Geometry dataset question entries

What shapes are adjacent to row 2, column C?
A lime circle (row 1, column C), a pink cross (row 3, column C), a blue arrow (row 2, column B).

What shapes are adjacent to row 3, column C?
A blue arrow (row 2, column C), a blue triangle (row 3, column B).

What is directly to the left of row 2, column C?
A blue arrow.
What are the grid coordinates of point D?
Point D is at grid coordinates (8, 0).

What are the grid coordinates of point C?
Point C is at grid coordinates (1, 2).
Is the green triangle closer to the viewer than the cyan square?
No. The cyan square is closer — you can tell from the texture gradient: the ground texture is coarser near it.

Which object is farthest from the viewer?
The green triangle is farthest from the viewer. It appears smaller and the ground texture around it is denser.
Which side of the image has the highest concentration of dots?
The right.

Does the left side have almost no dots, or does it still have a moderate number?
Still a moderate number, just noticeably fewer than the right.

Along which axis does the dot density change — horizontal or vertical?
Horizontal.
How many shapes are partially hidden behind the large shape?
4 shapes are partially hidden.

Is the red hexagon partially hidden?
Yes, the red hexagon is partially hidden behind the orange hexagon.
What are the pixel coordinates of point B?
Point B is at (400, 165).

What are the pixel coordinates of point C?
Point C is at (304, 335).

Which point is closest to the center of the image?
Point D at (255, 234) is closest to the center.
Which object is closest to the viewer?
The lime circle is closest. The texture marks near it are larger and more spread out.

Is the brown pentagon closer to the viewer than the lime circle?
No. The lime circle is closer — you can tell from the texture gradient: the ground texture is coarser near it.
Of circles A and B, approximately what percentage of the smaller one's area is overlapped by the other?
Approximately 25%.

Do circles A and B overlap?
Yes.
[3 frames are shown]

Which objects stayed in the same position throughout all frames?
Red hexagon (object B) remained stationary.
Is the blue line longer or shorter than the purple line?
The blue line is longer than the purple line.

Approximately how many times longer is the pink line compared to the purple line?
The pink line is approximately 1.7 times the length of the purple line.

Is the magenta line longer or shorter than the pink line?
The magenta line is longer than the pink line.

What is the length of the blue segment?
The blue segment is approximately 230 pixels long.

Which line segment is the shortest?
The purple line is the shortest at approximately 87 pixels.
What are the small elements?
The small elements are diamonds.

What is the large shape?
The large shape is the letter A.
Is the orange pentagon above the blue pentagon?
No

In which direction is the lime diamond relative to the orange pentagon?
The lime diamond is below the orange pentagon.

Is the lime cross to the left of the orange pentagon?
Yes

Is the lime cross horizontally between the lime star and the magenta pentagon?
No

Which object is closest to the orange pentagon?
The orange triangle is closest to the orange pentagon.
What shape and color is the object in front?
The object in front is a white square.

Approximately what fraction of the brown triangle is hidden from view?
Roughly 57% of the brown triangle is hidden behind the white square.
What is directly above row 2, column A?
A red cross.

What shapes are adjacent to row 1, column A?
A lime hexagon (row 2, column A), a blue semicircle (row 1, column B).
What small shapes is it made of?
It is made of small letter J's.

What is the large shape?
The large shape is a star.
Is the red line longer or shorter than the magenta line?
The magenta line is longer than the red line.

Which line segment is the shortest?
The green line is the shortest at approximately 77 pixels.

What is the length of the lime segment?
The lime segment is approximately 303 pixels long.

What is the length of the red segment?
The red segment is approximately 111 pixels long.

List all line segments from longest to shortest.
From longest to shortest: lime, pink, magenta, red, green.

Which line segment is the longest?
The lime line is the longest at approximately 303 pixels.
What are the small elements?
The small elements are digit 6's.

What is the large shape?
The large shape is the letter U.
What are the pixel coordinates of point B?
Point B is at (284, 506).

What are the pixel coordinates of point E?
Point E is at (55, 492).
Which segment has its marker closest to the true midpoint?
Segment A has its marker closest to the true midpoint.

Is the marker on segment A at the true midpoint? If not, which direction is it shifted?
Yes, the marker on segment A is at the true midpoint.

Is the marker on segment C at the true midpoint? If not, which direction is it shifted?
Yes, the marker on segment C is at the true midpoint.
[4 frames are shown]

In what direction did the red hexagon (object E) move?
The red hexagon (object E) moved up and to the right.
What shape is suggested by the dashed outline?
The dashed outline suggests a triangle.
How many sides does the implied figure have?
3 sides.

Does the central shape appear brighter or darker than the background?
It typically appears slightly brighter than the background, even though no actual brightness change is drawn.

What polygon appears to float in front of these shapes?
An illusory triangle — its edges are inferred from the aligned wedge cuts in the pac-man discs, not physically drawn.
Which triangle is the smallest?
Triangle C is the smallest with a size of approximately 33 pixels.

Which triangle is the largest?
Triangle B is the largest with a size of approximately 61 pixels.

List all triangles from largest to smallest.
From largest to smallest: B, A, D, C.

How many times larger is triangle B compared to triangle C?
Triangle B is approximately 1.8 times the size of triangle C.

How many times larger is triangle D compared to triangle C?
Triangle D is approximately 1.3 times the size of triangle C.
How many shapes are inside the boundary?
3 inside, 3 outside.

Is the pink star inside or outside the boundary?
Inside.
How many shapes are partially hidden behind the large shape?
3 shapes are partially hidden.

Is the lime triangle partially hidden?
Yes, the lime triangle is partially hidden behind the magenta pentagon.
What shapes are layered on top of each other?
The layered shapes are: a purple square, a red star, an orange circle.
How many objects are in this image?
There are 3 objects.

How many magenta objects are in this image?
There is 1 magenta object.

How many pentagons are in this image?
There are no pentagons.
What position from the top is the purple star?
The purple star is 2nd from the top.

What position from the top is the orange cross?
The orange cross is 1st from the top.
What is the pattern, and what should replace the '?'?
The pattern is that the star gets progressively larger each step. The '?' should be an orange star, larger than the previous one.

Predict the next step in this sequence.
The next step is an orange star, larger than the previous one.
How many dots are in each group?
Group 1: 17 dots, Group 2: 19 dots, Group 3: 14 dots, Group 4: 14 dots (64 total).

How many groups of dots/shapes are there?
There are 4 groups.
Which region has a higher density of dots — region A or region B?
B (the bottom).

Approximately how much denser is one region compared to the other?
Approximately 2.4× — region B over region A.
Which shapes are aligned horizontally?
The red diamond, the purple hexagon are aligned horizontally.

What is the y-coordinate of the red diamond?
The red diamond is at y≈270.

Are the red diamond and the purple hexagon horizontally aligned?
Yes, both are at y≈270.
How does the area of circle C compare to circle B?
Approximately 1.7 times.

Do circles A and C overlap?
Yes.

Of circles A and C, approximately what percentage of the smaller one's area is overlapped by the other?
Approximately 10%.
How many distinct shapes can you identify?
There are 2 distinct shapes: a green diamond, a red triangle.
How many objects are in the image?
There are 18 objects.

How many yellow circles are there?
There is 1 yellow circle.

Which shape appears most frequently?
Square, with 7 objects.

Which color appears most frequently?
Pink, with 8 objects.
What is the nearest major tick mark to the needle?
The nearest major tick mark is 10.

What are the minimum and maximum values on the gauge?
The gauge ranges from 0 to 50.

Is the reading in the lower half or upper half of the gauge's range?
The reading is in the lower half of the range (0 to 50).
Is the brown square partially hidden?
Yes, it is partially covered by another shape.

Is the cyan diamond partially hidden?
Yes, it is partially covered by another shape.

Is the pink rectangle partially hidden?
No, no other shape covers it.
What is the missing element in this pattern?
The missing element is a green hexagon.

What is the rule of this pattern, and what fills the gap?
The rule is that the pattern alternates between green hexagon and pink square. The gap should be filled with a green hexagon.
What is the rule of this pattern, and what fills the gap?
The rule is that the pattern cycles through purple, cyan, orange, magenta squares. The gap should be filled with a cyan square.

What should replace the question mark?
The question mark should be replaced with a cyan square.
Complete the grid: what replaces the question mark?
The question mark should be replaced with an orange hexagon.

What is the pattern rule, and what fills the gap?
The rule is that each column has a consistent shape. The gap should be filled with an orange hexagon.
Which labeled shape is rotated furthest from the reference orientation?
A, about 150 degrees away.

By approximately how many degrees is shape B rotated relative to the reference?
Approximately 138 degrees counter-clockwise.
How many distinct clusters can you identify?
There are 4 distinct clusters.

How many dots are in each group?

# [WHAT IS BEING ASKED]
Copy out all lines from the material above that contain the string "shown".

# [CORRECT OUTPUT]
[3 frames are shown]
[4 frames are shown]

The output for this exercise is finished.